● Your instructions:
Repeat the data word for word. Do not include the pictures.

%%

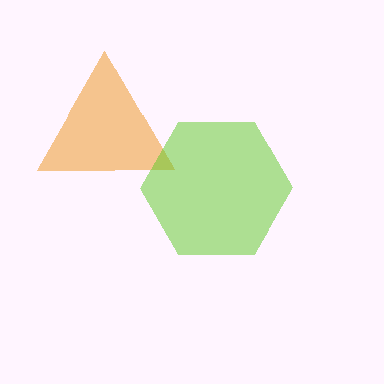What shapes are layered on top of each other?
The layered shapes are: an orange triangle, a lime hexagon.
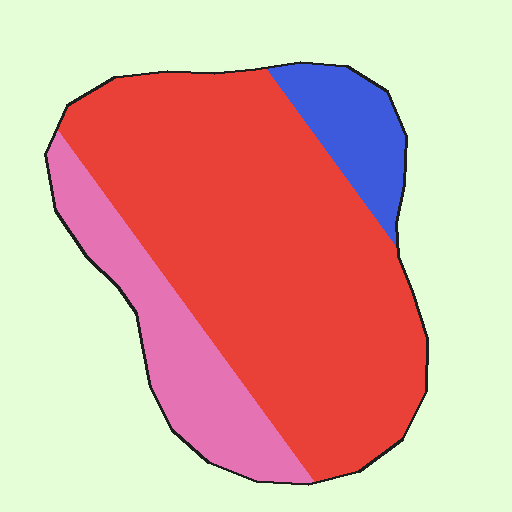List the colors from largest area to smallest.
From largest to smallest: red, pink, blue.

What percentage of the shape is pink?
Pink takes up about one fifth (1/5) of the shape.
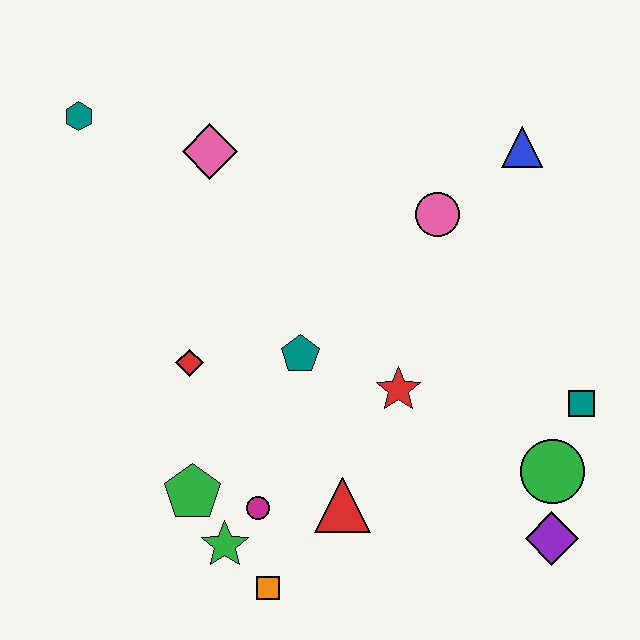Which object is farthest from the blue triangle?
The orange square is farthest from the blue triangle.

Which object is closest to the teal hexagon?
The pink diamond is closest to the teal hexagon.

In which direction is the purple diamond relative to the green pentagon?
The purple diamond is to the right of the green pentagon.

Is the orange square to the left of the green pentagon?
No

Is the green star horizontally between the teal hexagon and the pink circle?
Yes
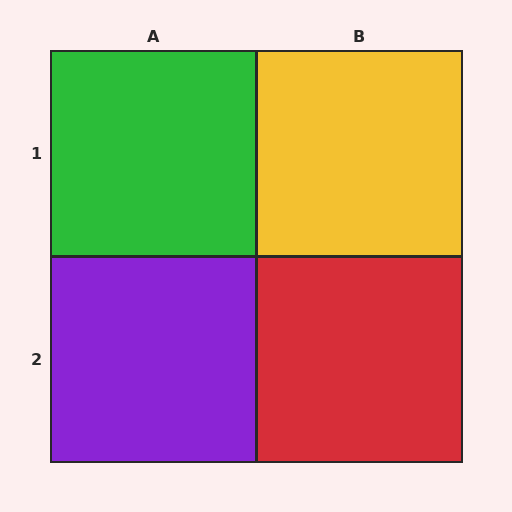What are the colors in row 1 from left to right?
Green, yellow.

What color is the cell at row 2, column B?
Red.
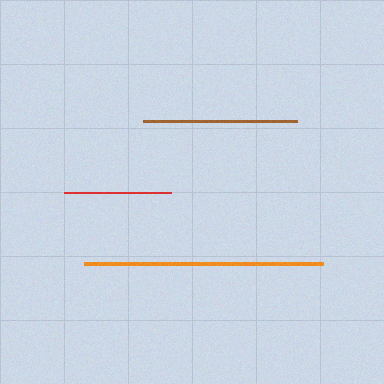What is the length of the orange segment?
The orange segment is approximately 239 pixels long.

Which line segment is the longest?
The orange line is the longest at approximately 239 pixels.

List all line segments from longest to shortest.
From longest to shortest: orange, brown, red.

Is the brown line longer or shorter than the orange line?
The orange line is longer than the brown line.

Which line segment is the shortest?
The red line is the shortest at approximately 108 pixels.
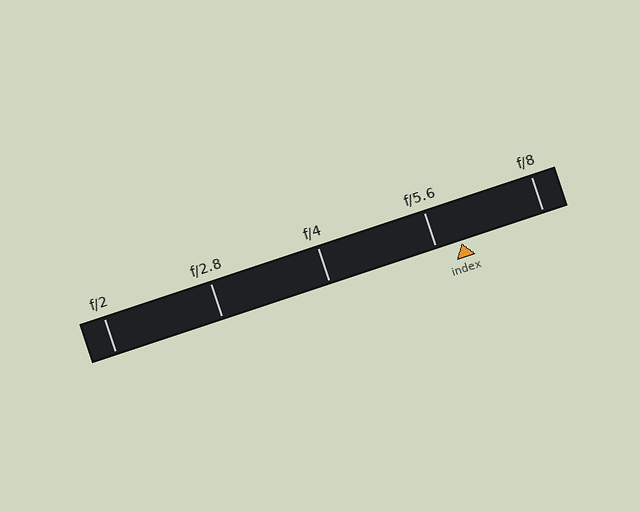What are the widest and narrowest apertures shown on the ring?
The widest aperture shown is f/2 and the narrowest is f/8.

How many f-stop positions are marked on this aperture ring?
There are 5 f-stop positions marked.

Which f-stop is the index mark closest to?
The index mark is closest to f/5.6.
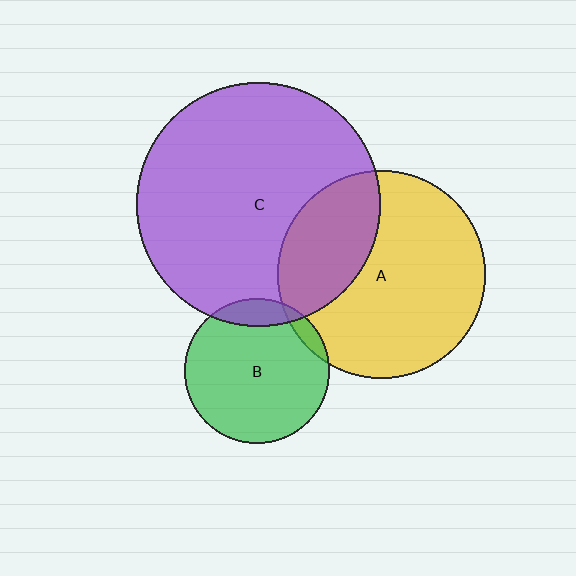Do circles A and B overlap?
Yes.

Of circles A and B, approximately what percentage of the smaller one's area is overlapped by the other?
Approximately 5%.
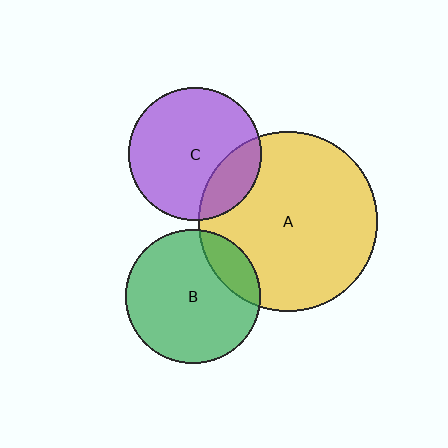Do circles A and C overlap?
Yes.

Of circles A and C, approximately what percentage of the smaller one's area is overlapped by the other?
Approximately 20%.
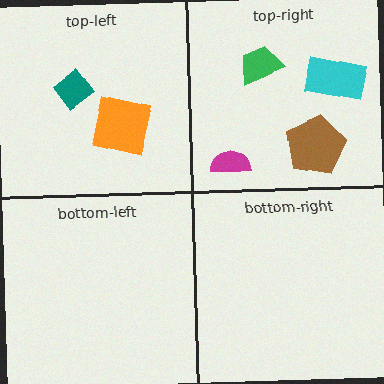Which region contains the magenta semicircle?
The top-right region.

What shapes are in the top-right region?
The green trapezoid, the cyan rectangle, the brown pentagon, the magenta semicircle.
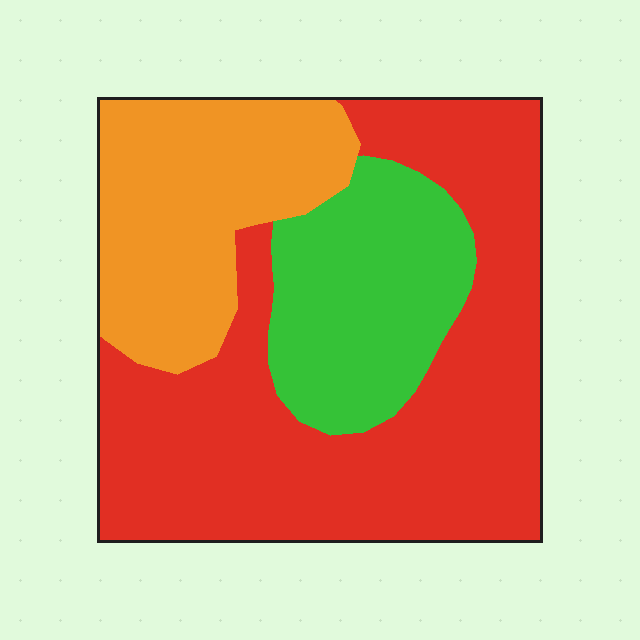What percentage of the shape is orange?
Orange covers 25% of the shape.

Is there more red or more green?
Red.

%%

● Output for this task:
What shapes are layered on top of each other?
The layered shapes are: an orange triangle, a lime hexagon.
List the colors from largest area to smallest.
From largest to smallest: red, pink, blue.

What percentage of the shape is pink?
Pink takes up about one fifth (1/5) of the shape.
Which object is farthest from the blue triangle?
The orange square is farthest from the blue triangle.

Which object is closest to the teal hexagon?
The pink diamond is closest to the teal hexagon.

In which direction is the purple diamond relative to the green pentagon?
The purple diamond is to the right of the green pentagon.

Is the orange square to the left of the green pentagon?
No

Is the green star horizontally between the teal hexagon and the pink circle?
Yes
What are the colors in row 1 from left to right?
Green, yellow.

What color is the cell at row 2, column B?
Red.
What is the length of the orange segment?
The orange segment is approximately 239 pixels long.

Which line segment is the longest?
The orange line is the longest at approximately 239 pixels.

List all line segments from longest to shortest.
From longest to shortest: orange, brown, red.

Is the brown line longer or shorter than the orange line?
The orange line is longer than the brown line.

Which line segment is the shortest?
The red line is the shortest at approximately 108 pixels.
What are the widest and narrowest apertures shown on the ring?
The widest aperture shown is f/2 and the narrowest is f/8.

How many f-stop positions are marked on this aperture ring?
There are 5 f-stop positions marked.

Which f-stop is the index mark closest to?
The index mark is closest to f/5.6.
Do circles A and B overlap?
Yes.

Of circles A and B, approximately what percentage of the smaller one's area is overlapped by the other?
Approximately 5%.
Do circles A and C overlap?
Yes.

Of circles A and C, approximately what percentage of the smaller one's area is overlapped by the other?
Approximately 20%.
Which region contains the magenta semicircle?
The top-right region.

What shapes are in the top-right region?
The green trapezoid, the cyan rectangle, the brown pentagon, the magenta semicircle.
What percentage of the shape is orange?
Orange covers 25% of the shape.

Is there more red or more green?
Red.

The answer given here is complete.